**Stated task**
Only the pictures are left out: repeat the rest of the entries exactly.

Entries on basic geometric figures
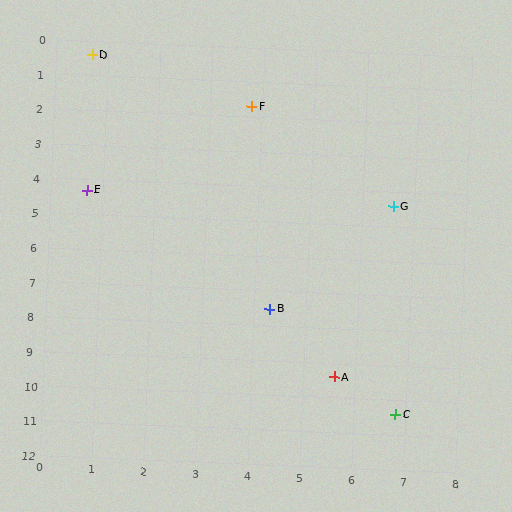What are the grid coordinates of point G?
Point G is at approximately (6.6, 4.4).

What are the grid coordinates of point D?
Point D is at approximately (0.7, 0.4).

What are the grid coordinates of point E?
Point E is at approximately (0.7, 4.3).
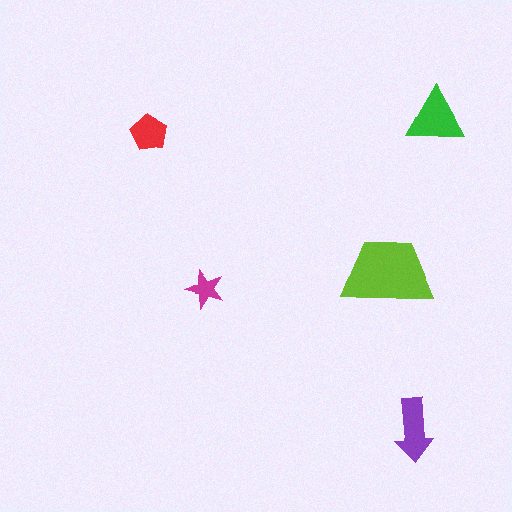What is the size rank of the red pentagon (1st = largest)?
4th.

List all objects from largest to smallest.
The lime trapezoid, the green triangle, the purple arrow, the red pentagon, the magenta star.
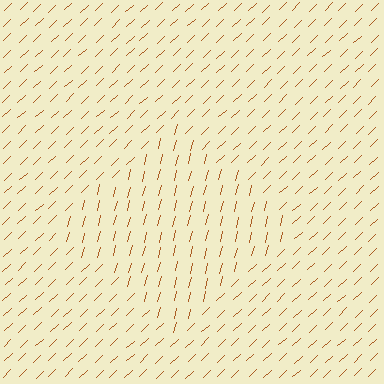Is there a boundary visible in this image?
Yes, there is a texture boundary formed by a change in line orientation.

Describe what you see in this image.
The image is filled with small brown line segments. A diamond region in the image has lines oriented differently from the surrounding lines, creating a visible texture boundary.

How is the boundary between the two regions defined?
The boundary is defined purely by a change in line orientation (approximately 32 degrees difference). All lines are the same color and thickness.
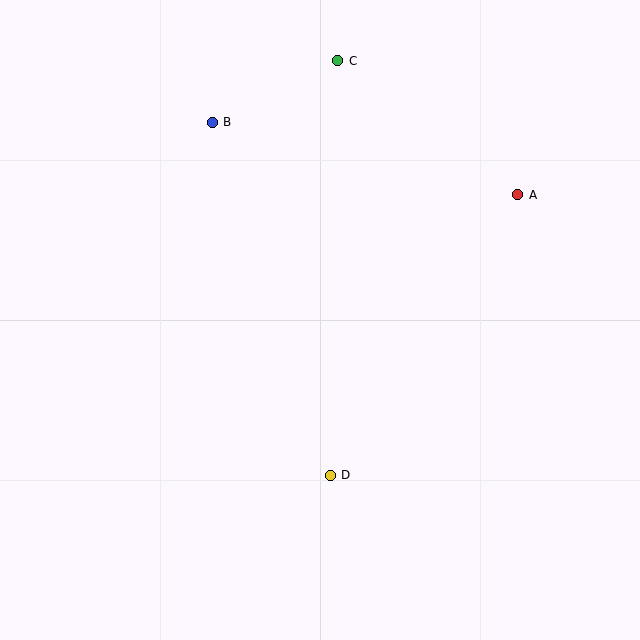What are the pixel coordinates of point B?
Point B is at (212, 122).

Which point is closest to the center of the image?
Point D at (330, 475) is closest to the center.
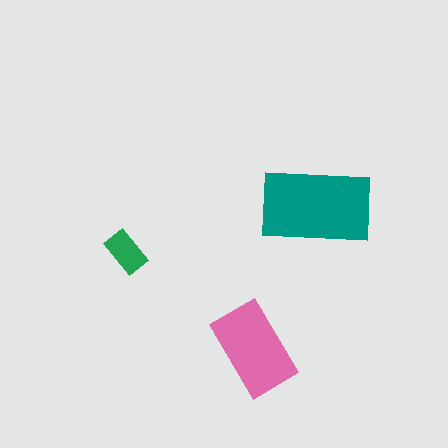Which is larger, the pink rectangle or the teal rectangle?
The teal one.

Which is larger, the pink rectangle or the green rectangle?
The pink one.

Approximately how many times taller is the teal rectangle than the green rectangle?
About 1.5 times taller.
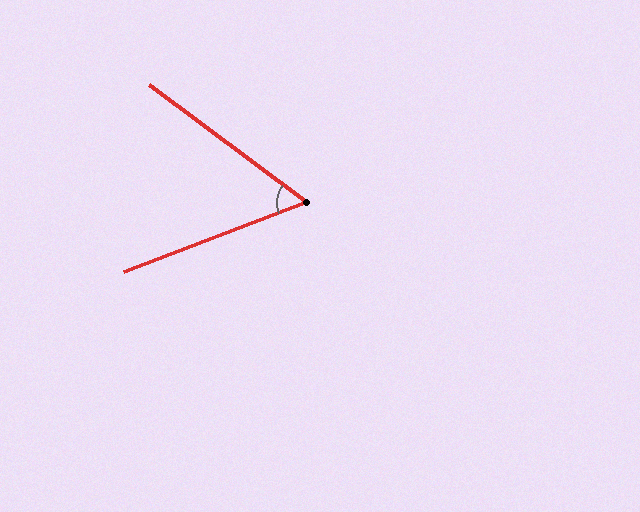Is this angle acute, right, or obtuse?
It is acute.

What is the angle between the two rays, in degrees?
Approximately 58 degrees.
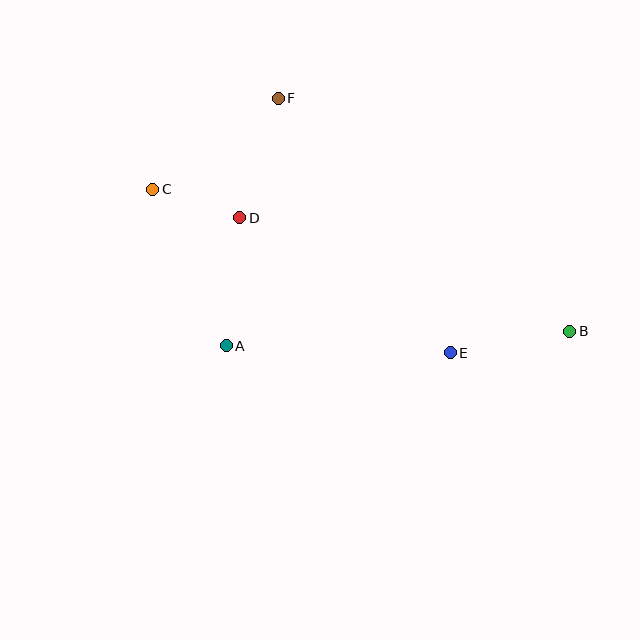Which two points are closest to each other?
Points C and D are closest to each other.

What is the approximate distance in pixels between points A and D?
The distance between A and D is approximately 129 pixels.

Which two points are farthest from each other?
Points B and C are farthest from each other.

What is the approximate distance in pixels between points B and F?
The distance between B and F is approximately 373 pixels.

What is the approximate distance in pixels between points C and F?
The distance between C and F is approximately 155 pixels.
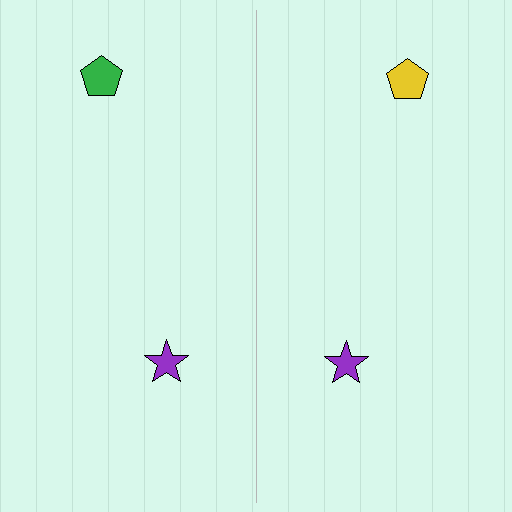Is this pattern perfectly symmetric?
No, the pattern is not perfectly symmetric. The yellow pentagon on the right side breaks the symmetry — its mirror counterpart is green.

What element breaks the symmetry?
The yellow pentagon on the right side breaks the symmetry — its mirror counterpart is green.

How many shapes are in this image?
There are 4 shapes in this image.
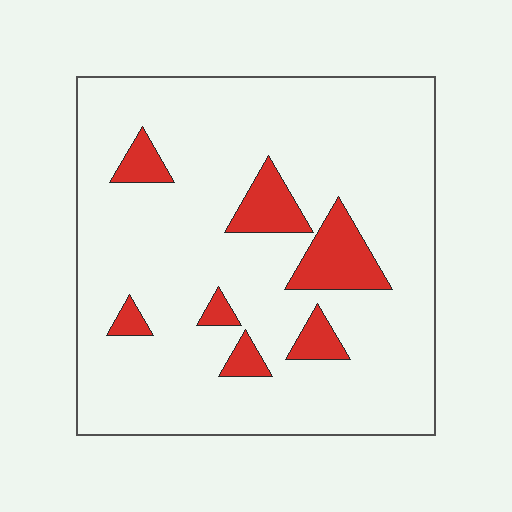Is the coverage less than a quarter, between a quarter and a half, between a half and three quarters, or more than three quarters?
Less than a quarter.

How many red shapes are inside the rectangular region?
7.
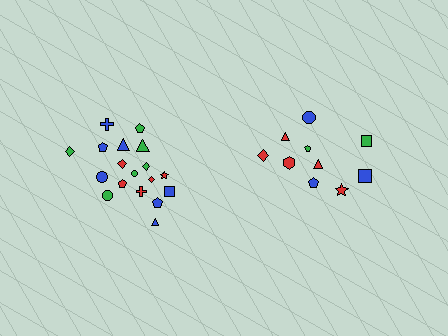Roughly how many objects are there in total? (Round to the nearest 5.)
Roughly 30 objects in total.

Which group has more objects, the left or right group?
The left group.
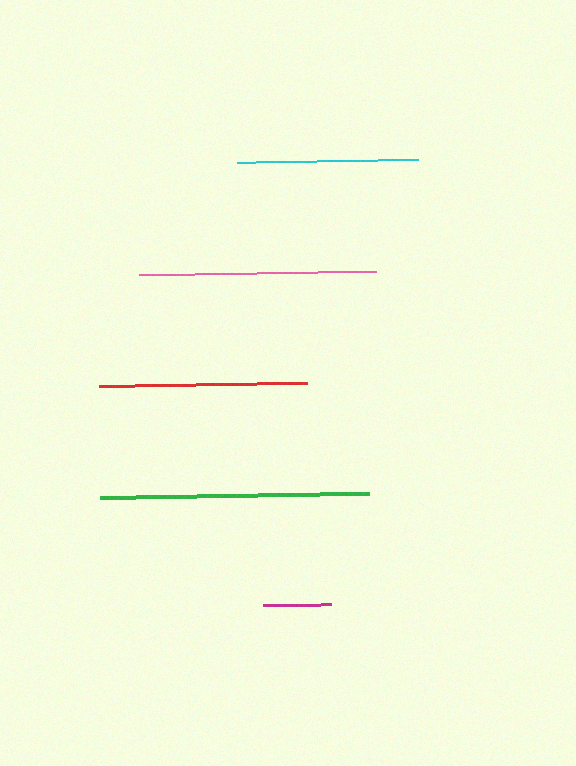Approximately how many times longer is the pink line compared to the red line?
The pink line is approximately 1.1 times the length of the red line.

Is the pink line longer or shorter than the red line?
The pink line is longer than the red line.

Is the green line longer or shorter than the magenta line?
The green line is longer than the magenta line.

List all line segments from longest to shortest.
From longest to shortest: green, pink, red, cyan, magenta.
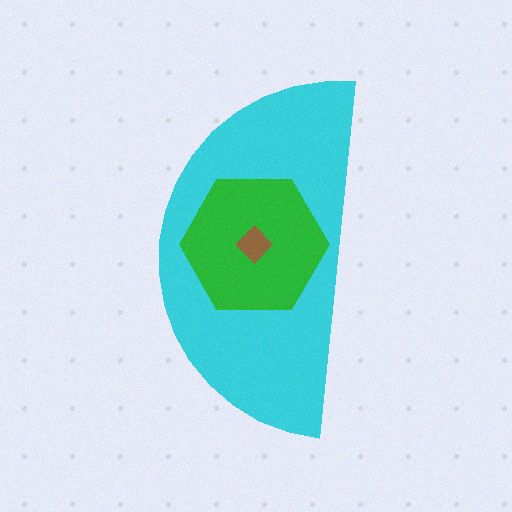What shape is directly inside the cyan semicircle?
The green hexagon.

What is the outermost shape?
The cyan semicircle.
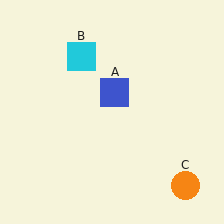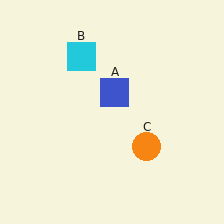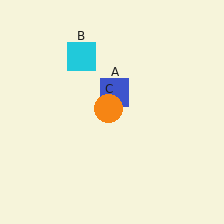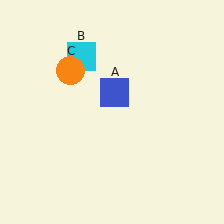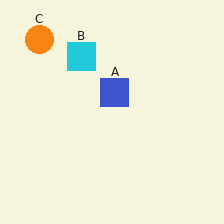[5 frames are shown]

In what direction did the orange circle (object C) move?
The orange circle (object C) moved up and to the left.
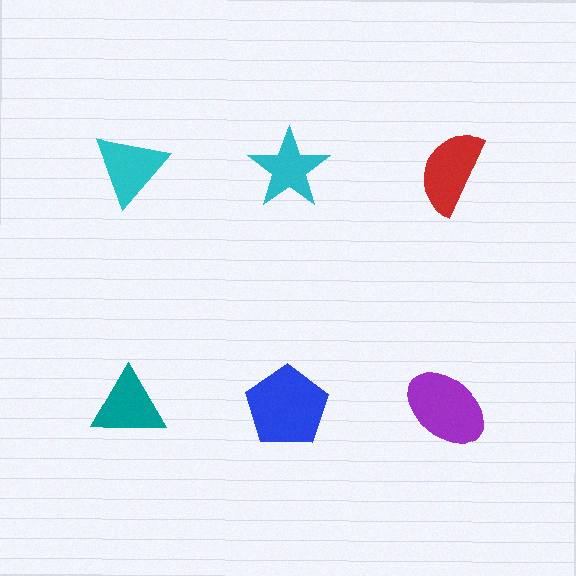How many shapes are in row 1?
3 shapes.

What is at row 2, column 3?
A purple ellipse.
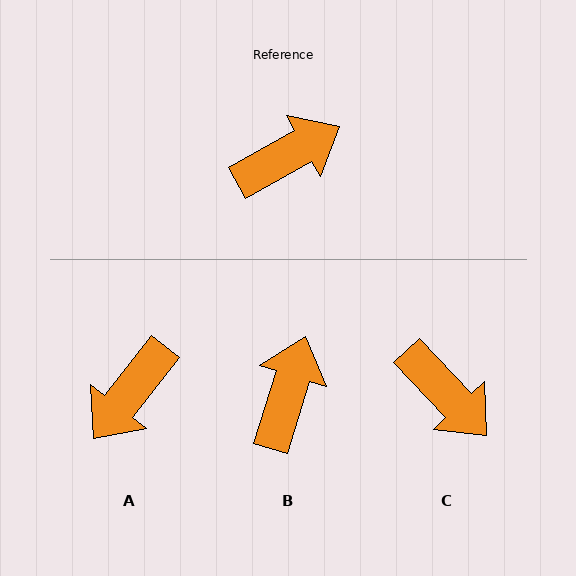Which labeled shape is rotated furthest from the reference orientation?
A, about 157 degrees away.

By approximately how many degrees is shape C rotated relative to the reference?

**Output of the task**
What are the grid coordinates of point G?
Point G is at approximately (6.6, 4.4).

What are the grid coordinates of point D?
Point D is at approximately (0.7, 0.4).

What are the grid coordinates of point E?
Point E is at approximately (0.7, 4.3).
What is the size rank of the red pentagon (1st = largest)?
4th.

List all objects from largest to smallest.
The lime trapezoid, the green triangle, the purple arrow, the red pentagon, the magenta star.
Is there a boundary visible in this image?
Yes, there is a texture boundary formed by a change in line orientation.

Describe what you see in this image.
The image is filled with small brown line segments. A diamond region in the image has lines oriented differently from the surrounding lines, creating a visible texture boundary.

How is the boundary between the two regions defined?
The boundary is defined purely by a change in line orientation (approximately 32 degrees difference). All lines are the same color and thickness.
What are the pixel coordinates of point B?
Point B is at (212, 122).

Which point is closest to the center of the image?
Point D at (330, 475) is closest to the center.
Which is larger, the pink rectangle or the teal rectangle?
The teal one.

Which is larger, the pink rectangle or the green rectangle?
The pink one.

Approximately how many times taller is the teal rectangle than the green rectangle?
About 1.5 times taller.
Is this angle acute, right, or obtuse?
It is acute.

What is the angle between the two rays, in degrees?
Approximately 58 degrees.
Which two points are closest to each other?
Points C and D are closest to each other.

What is the approximate distance in pixels between points A and D?
The distance between A and D is approximately 129 pixels.

Which two points are farthest from each other?
Points B and C are farthest from each other.

What is the approximate distance in pixels between points B and F?
The distance between B and F is approximately 373 pixels.

What is the approximate distance in pixels between points C and F?
The distance between C and F is approximately 155 pixels.
Is this pattern perfectly symmetric?
No, the pattern is not perfectly symmetric. The yellow pentagon on the right side breaks the symmetry — its mirror counterpart is green.

What element breaks the symmetry?
The yellow pentagon on the right side breaks the symmetry — its mirror counterpart is green.

How many shapes are in this image?
There are 4 shapes in this image.
Is the coverage less than a quarter, between a quarter and a half, between a half and three quarters, or more than three quarters?
Less than a quarter.

How many red shapes are inside the rectangular region?
7.
Roughly how many objects are there in total? (Round to the nearest 5.)
Roughly 30 objects in total.

Which group has more objects, the left or right group?
The left group.
Approximately how many times longer is the pink line compared to the red line?
The pink line is approximately 1.1 times the length of the red line.

Is the pink line longer or shorter than the red line?
The pink line is longer than the red line.

Is the green line longer or shorter than the magenta line?
The green line is longer than the magenta line.

List all line segments from longest to shortest.
From longest to shortest: green, pink, red, cyan, magenta.
What shape is directly inside the cyan semicircle?
The green hexagon.

What is the outermost shape?
The cyan semicircle.
[5 frames are shown]

In what direction did the orange circle (object C) move?
The orange circle (object C) moved up and to the left.
How many shapes are in row 1?
3 shapes.

What is at row 2, column 3?
A purple ellipse.
Which labeled shape is rotated furthest from the reference orientation?
A, about 157 degrees away.

By approximately how many degrees is shape C rotated relative to the reference?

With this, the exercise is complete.